Return all the data below as it stands, minus the pictures.

> Materials provided
● ● ● ● ●

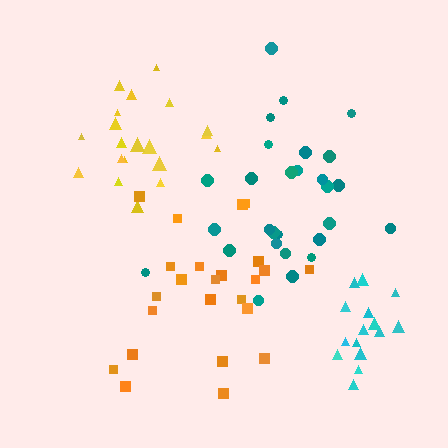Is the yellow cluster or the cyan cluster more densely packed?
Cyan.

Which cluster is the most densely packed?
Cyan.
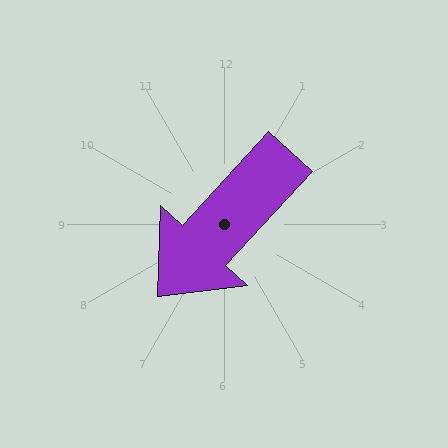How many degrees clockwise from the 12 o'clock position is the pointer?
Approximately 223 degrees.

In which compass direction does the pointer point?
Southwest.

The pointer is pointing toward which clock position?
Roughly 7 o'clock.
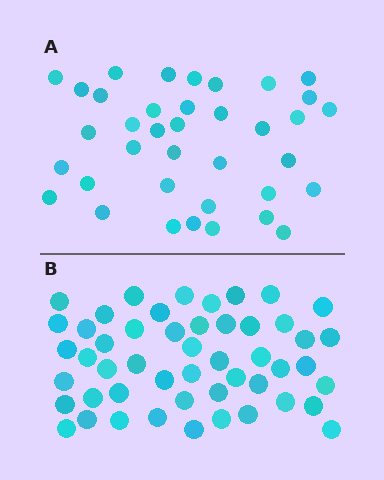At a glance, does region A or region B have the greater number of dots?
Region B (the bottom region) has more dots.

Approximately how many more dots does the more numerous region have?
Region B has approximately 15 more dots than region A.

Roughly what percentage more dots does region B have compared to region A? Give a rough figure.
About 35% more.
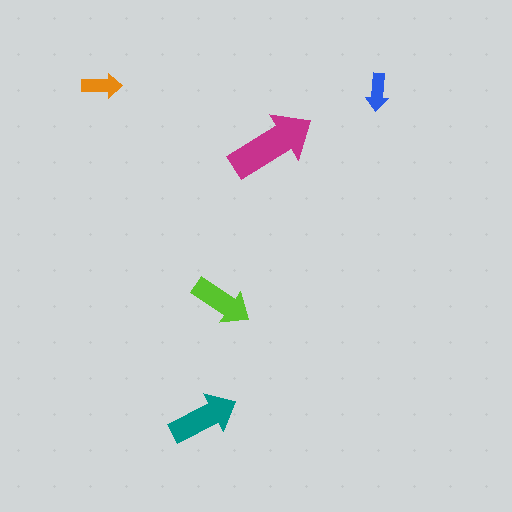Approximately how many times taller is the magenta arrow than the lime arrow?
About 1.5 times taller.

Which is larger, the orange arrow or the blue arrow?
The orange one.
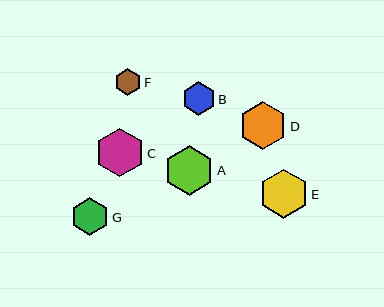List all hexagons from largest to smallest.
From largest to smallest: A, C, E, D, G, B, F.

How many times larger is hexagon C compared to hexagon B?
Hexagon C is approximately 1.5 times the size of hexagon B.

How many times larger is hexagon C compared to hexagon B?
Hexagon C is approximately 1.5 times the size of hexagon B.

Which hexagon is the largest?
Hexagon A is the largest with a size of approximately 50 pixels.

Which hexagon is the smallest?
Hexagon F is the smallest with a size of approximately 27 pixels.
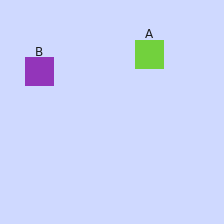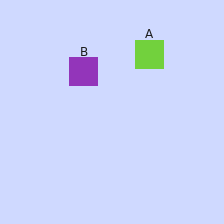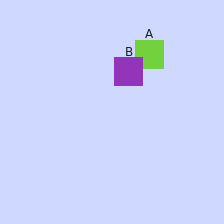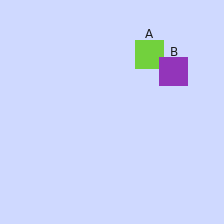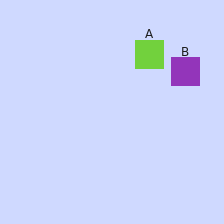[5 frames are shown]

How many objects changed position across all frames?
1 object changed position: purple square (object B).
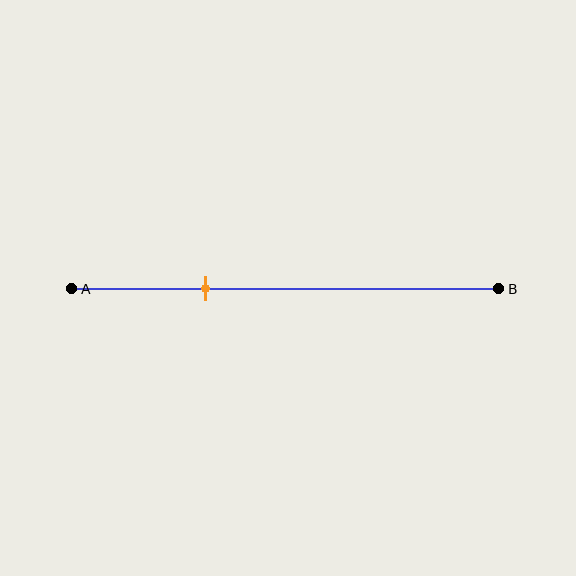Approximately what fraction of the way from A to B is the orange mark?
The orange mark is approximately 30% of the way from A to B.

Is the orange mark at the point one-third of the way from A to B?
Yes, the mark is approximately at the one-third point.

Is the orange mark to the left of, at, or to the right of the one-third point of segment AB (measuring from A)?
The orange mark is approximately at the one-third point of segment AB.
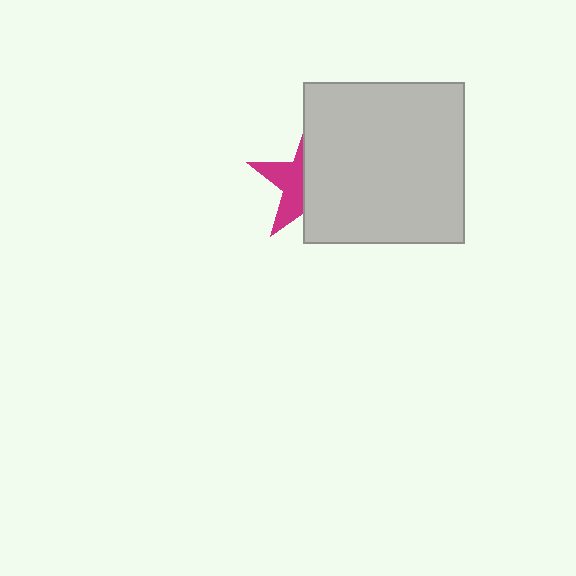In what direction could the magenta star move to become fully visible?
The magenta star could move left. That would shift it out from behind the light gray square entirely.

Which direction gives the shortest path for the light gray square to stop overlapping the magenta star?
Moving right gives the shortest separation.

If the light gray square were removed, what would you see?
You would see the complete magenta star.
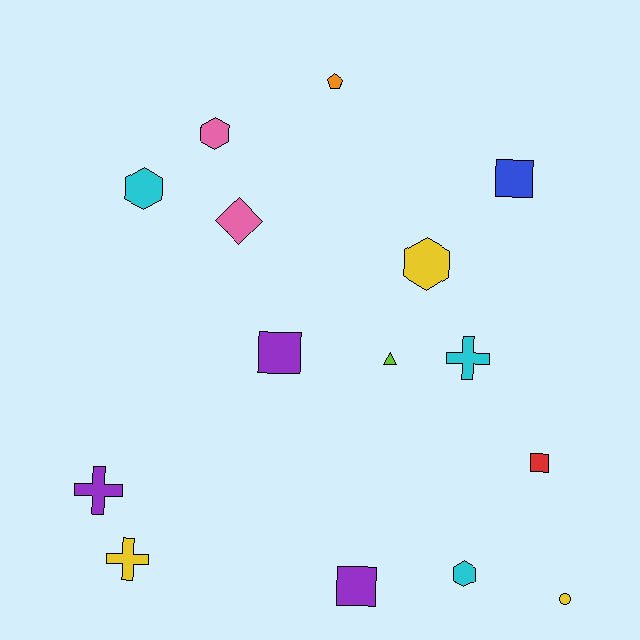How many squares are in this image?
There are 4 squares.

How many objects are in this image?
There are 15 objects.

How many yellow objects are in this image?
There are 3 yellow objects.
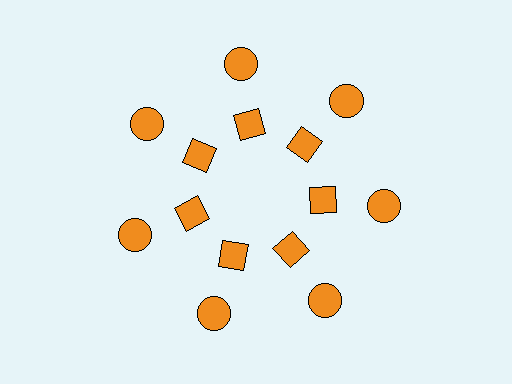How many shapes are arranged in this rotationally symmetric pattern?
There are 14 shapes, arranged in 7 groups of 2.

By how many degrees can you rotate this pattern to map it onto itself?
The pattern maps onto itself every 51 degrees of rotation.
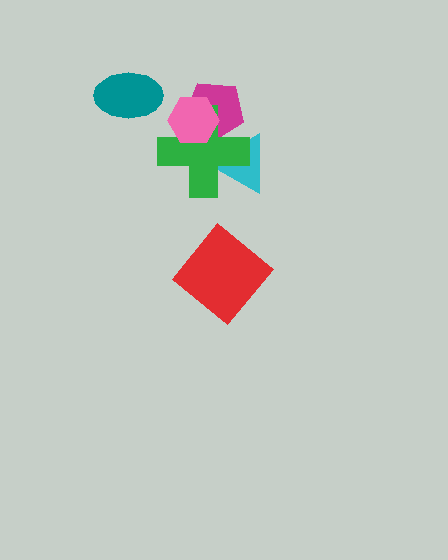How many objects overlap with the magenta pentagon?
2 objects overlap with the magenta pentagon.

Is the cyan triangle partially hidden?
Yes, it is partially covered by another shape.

● ● ● ● ●

> Task solution
Is the yellow cluster or the cyan cluster more densely packed?
Cyan.

Which cluster is the most densely packed?
Cyan.
How many degrees clockwise from the 12 o'clock position is the pointer?
Approximately 223 degrees.

In which compass direction does the pointer point?
Southwest.

The pointer is pointing toward which clock position?
Roughly 7 o'clock.
At a glance, does region A or region B have the greater number of dots?
Region B (the bottom region) has more dots.

Approximately how many more dots does the more numerous region have?
Region B has approximately 15 more dots than region A.

Roughly what percentage more dots does region B have compared to region A? Give a rough figure.
About 35% more.
Approximately how many times taller is the magenta arrow than the lime arrow?
About 1.5 times taller.

Which is larger, the orange arrow or the blue arrow?
The orange one.
List all hexagons from largest to smallest.
From largest to smallest: A, C, E, D, G, B, F.

How many times larger is hexagon C compared to hexagon B?
Hexagon C is approximately 1.5 times the size of hexagon B.

How many times larger is hexagon C compared to hexagon B?
Hexagon C is approximately 1.5 times the size of hexagon B.

Which hexagon is the largest?
Hexagon A is the largest with a size of approximately 50 pixels.

Which hexagon is the smallest?
Hexagon F is the smallest with a size of approximately 27 pixels.
[5 frames are shown]

How many objects changed position across all frames?
1 object changed position: purple square (object B).
Approximately what fraction of the way from A to B is the orange mark?
The orange mark is approximately 30% of the way from A to B.

Is the orange mark at the point one-third of the way from A to B?
Yes, the mark is approximately at the one-third point.

Is the orange mark to the left of, at, or to the right of the one-third point of segment AB (measuring from A)?
The orange mark is approximately at the one-third point of segment AB.
In what direction could the magenta star move to become fully visible?
The magenta star could move left. That would shift it out from behind the light gray square entirely.

Which direction gives the shortest path for the light gray square to stop overlapping the magenta star?
Moving right gives the shortest separation.

If the light gray square were removed, what would you see?
You would see the complete magenta star.
How many squares are in this image?
There are 4 squares.

How many objects are in this image?
There are 15 objects.

How many yellow objects are in this image?
There are 3 yellow objects.
How many shapes are arranged in this rotationally symmetric pattern?
There are 14 shapes, arranged in 7 groups of 2.

By how many degrees can you rotate this pattern to map it onto itself?
The pattern maps onto itself every 51 degrees of rotation.
How many objects overlap with the magenta pentagon?
2 objects overlap with the magenta pentagon.

Is the cyan triangle partially hidden?
Yes, it is partially covered by another shape.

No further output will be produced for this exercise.